= INFORMATION PROVIDED =
::::::
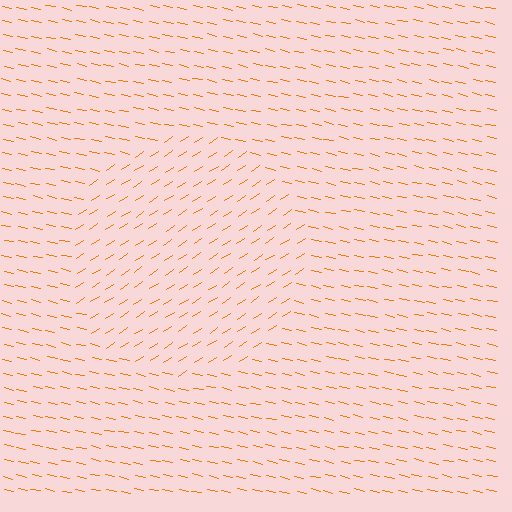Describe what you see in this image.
The image is filled with small orange line segments. A circle region in the image has lines oriented differently from the surrounding lines, creating a visible texture boundary.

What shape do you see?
I see a circle.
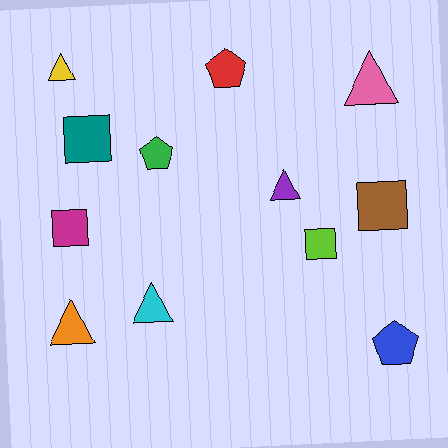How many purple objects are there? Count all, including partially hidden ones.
There is 1 purple object.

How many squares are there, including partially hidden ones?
There are 4 squares.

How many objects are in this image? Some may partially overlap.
There are 12 objects.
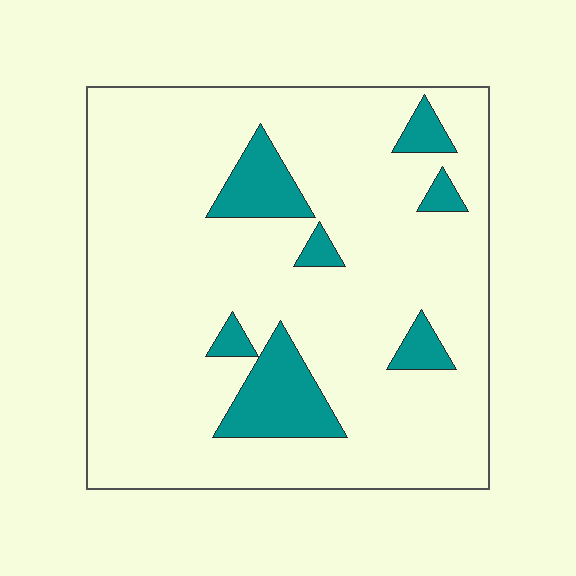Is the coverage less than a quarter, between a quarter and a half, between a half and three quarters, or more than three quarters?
Less than a quarter.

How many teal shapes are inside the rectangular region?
7.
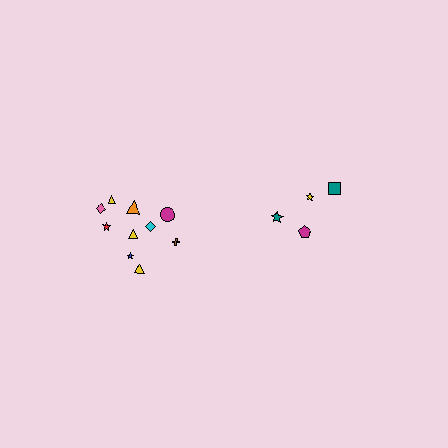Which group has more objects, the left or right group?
The left group.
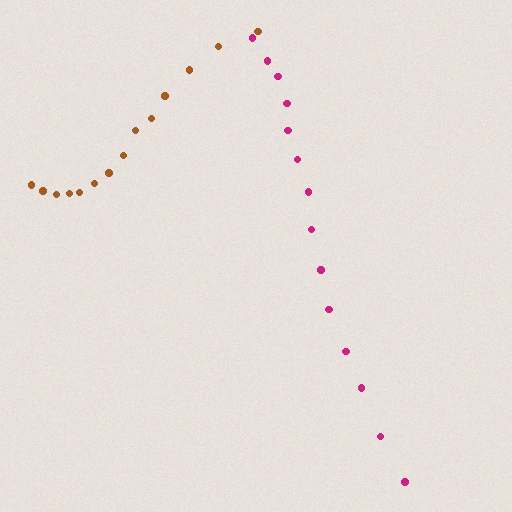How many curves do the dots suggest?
There are 2 distinct paths.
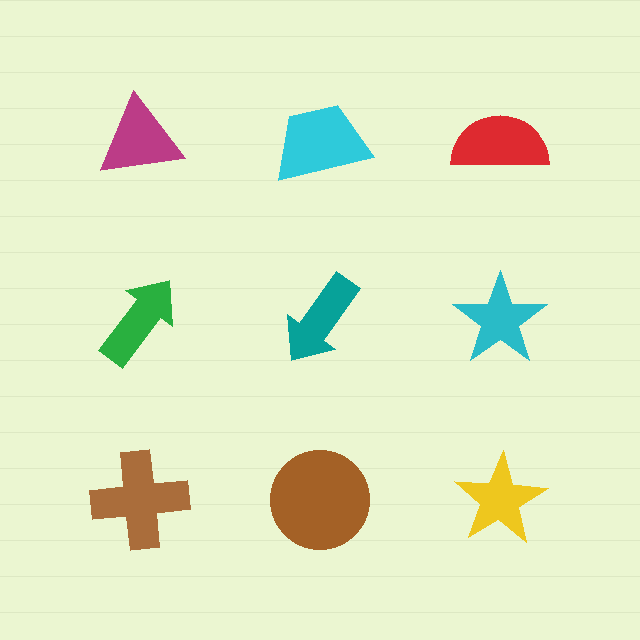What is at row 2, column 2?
A teal arrow.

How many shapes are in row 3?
3 shapes.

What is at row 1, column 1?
A magenta triangle.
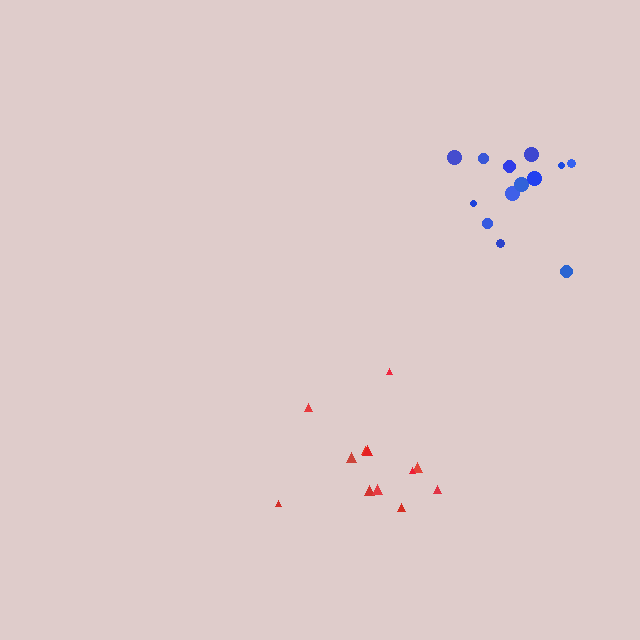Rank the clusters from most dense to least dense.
blue, red.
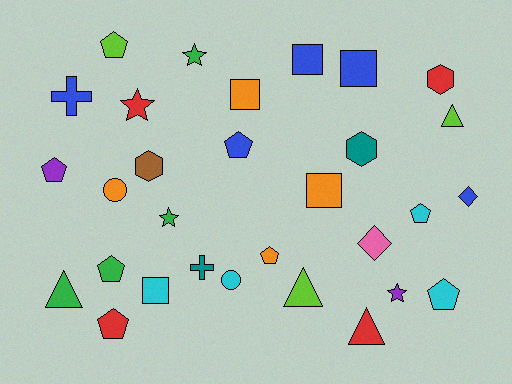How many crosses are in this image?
There are 2 crosses.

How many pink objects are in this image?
There is 1 pink object.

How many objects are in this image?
There are 30 objects.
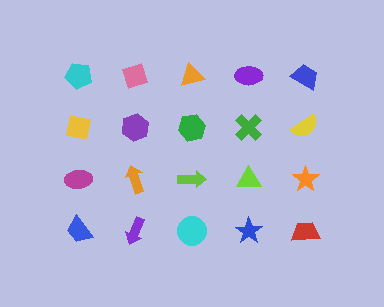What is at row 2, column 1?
A yellow square.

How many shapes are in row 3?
5 shapes.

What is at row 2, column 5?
A yellow semicircle.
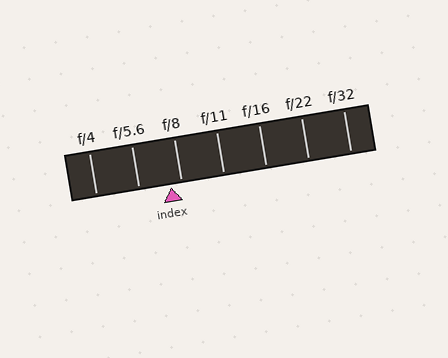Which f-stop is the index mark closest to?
The index mark is closest to f/8.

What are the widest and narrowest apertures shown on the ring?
The widest aperture shown is f/4 and the narrowest is f/32.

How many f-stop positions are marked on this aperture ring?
There are 7 f-stop positions marked.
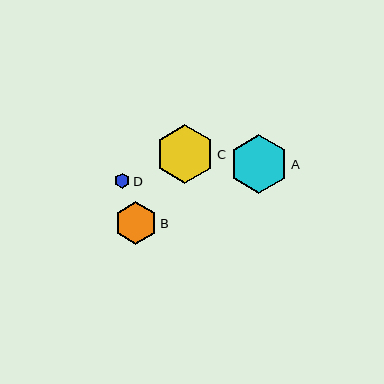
::::::
Reproduce every line of the material precisely, omitting its pictures.

Describe what you see in this image.
The image is filled with small orange line segments. A circle region in the image has lines oriented differently from the surrounding lines, creating a visible texture boundary.

What shape do you see?
I see a circle.
How many purple objects are there? Count all, including partially hidden ones.
There is 1 purple object.

How many squares are there, including partially hidden ones?
There are 4 squares.

How many objects are in this image? Some may partially overlap.
There are 12 objects.
Is the coverage less than a quarter, between a quarter and a half, between a half and three quarters, or more than three quarters?
Less than a quarter.

How many teal shapes are inside the rectangular region?
7.
Which group has more objects, the left or right group?
The left group.
How many curves do the dots suggest?
There are 2 distinct paths.
What is at row 2, column 2?
A teal arrow.

How many shapes are in row 3?
3 shapes.

What is at row 1, column 1?
A magenta triangle.
Rank the clusters from most dense to least dense.
blue, red.
How many crosses are in this image?
There are 2 crosses.

How many pink objects are in this image?
There is 1 pink object.

How many objects are in this image?
There are 30 objects.
What is at row 2, column 1?
A yellow square.

How many shapes are in row 3?
5 shapes.

What is at row 2, column 5?
A yellow semicircle.
Which f-stop is the index mark closest to?
The index mark is closest to f/8.

What are the widest and narrowest apertures shown on the ring?
The widest aperture shown is f/4 and the narrowest is f/32.

How many f-stop positions are marked on this aperture ring?
There are 7 f-stop positions marked.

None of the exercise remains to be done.